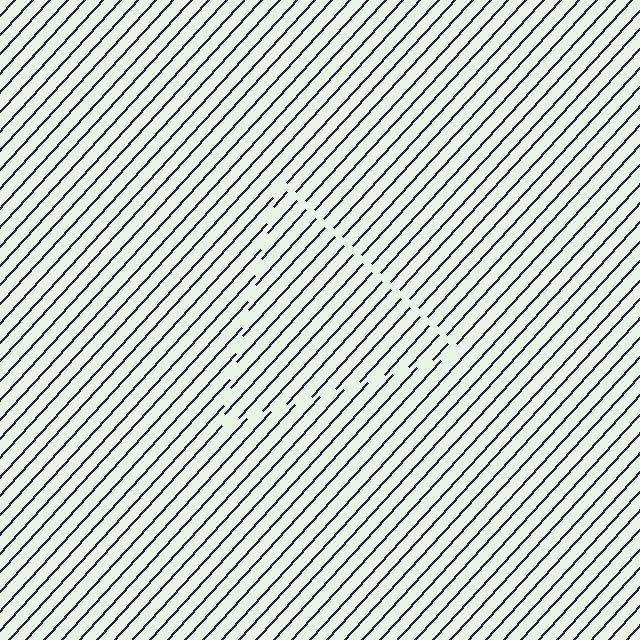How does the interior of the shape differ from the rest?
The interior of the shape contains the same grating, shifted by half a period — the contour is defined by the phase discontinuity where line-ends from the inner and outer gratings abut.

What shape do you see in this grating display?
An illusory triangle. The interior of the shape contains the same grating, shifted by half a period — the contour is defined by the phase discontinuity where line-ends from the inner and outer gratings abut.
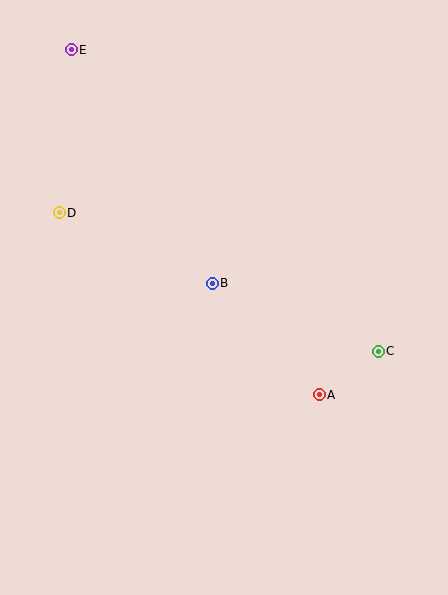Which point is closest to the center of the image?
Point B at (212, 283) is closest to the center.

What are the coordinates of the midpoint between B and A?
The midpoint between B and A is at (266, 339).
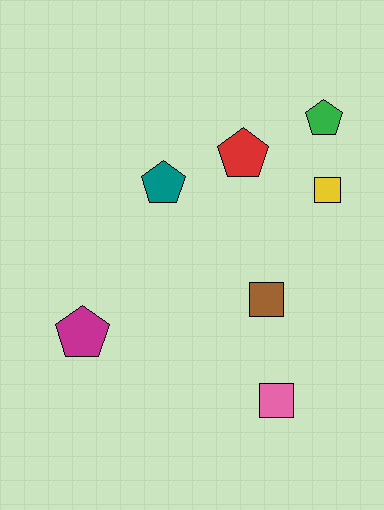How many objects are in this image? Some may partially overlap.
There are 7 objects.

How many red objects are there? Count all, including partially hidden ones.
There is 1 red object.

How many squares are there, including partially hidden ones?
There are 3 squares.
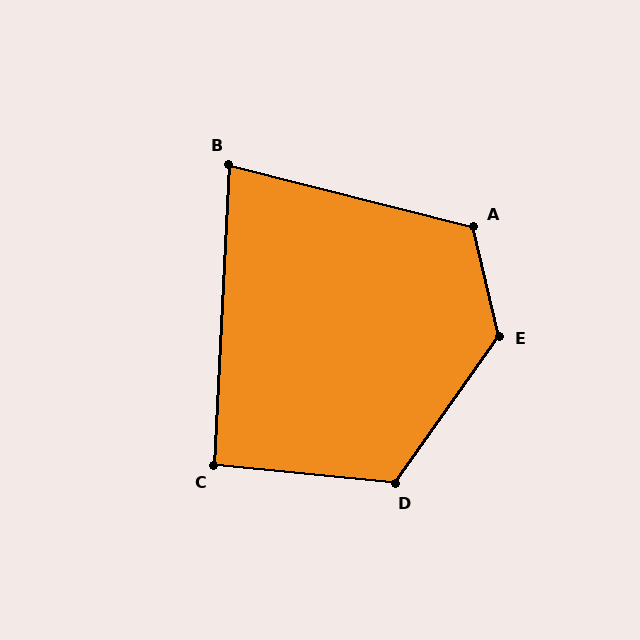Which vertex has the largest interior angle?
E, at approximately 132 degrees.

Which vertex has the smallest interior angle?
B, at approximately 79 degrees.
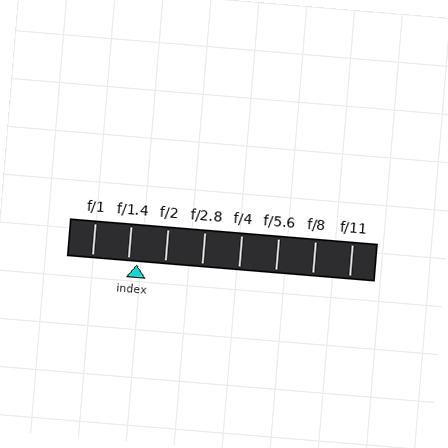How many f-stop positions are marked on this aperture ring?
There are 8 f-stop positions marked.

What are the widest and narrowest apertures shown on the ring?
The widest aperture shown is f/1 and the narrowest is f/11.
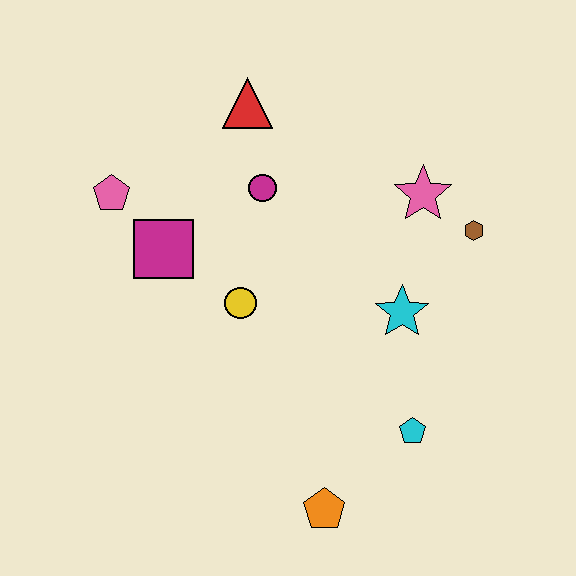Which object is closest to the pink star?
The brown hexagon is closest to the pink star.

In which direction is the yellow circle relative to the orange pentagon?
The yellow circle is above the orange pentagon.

Work to do: Please write out all the data again word for word, but not the pictures.

Written answer:
How does the interior of the shape differ from the rest?
The interior of the shape contains the same grating, shifted by half a period — the contour is defined by the phase discontinuity where line-ends from the inner and outer gratings abut.

What shape do you see in this grating display?
An illusory triangle. The interior of the shape contains the same grating, shifted by half a period — the contour is defined by the phase discontinuity where line-ends from the inner and outer gratings abut.
Which point is closest to the center of the image?
Point B at (212, 283) is closest to the center.

What are the coordinates of the midpoint between B and A?
The midpoint between B and A is at (266, 339).
How many objects are in this image? Some may partially overlap.
There are 7 objects.

How many red objects are there? Count all, including partially hidden ones.
There is 1 red object.

How many squares are there, including partially hidden ones?
There are 3 squares.
Which vertex has the largest interior angle?
E, at approximately 132 degrees.

Which vertex has the smallest interior angle?
B, at approximately 79 degrees.
How many f-stop positions are marked on this aperture ring?
There are 8 f-stop positions marked.

What are the widest and narrowest apertures shown on the ring?
The widest aperture shown is f/1 and the narrowest is f/11.
Which object is closest to the pink star?
The brown hexagon is closest to the pink star.

In which direction is the yellow circle relative to the orange pentagon?
The yellow circle is above the orange pentagon.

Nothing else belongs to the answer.